Short problem: Repeat word for word the lines from the one holding "List the shapes" through the end, both ends included, and leave out every picture.

Generated geometry question items:
···

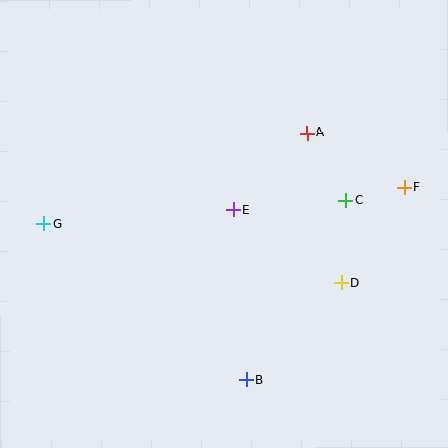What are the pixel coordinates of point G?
Point G is at (44, 224).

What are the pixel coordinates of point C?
Point C is at (345, 200).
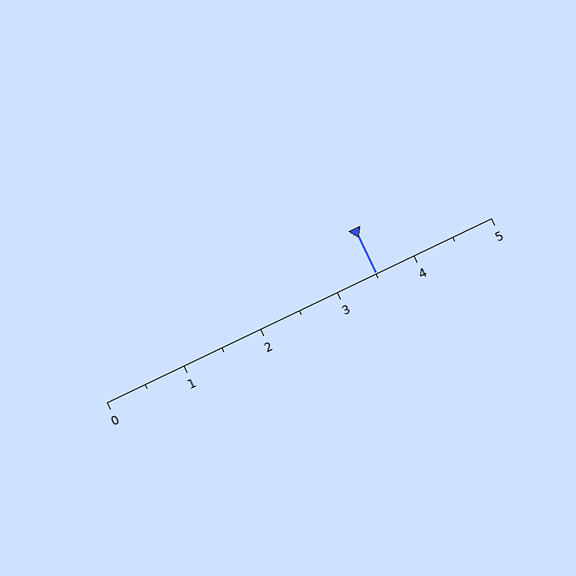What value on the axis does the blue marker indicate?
The marker indicates approximately 3.5.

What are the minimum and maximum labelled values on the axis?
The axis runs from 0 to 5.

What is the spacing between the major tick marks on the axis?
The major ticks are spaced 1 apart.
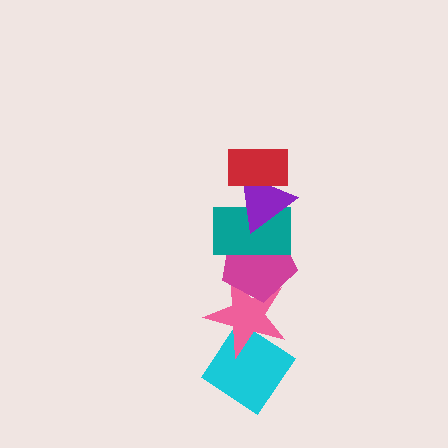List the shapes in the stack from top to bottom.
From top to bottom: the red rectangle, the purple triangle, the teal rectangle, the magenta pentagon, the pink star, the cyan diamond.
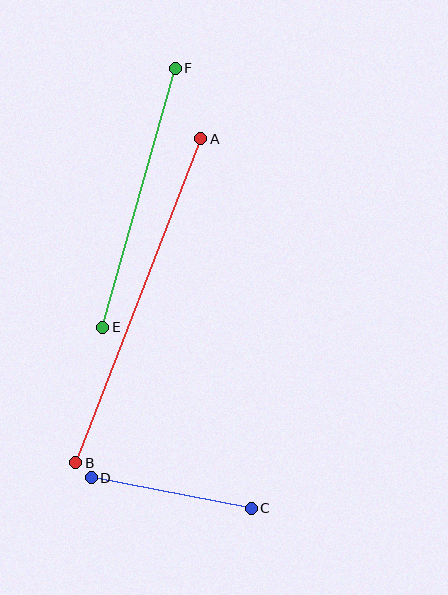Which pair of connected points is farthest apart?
Points A and B are farthest apart.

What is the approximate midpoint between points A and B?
The midpoint is at approximately (138, 301) pixels.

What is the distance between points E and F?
The distance is approximately 269 pixels.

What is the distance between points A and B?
The distance is approximately 347 pixels.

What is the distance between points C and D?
The distance is approximately 162 pixels.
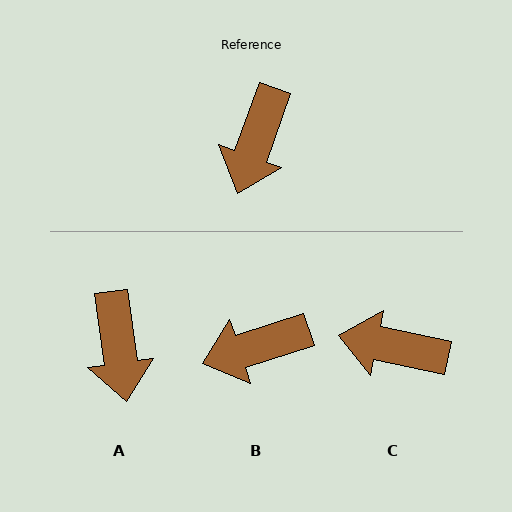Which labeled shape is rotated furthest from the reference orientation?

···

Task solution:
List the shapes in the stack from top to bottom.
From top to bottom: the red rectangle, the purple triangle, the teal rectangle, the magenta pentagon, the pink star, the cyan diamond.
Which pair of connected points is farthest apart?
Points A and B are farthest apart.

What is the approximate midpoint between points A and B?
The midpoint is at approximately (138, 301) pixels.

What is the distance between points E and F?
The distance is approximately 269 pixels.

What is the distance between points A and B?
The distance is approximately 347 pixels.

What is the distance between points C and D?
The distance is approximately 162 pixels.
Which labeled shape is rotated furthest from the reference orientation?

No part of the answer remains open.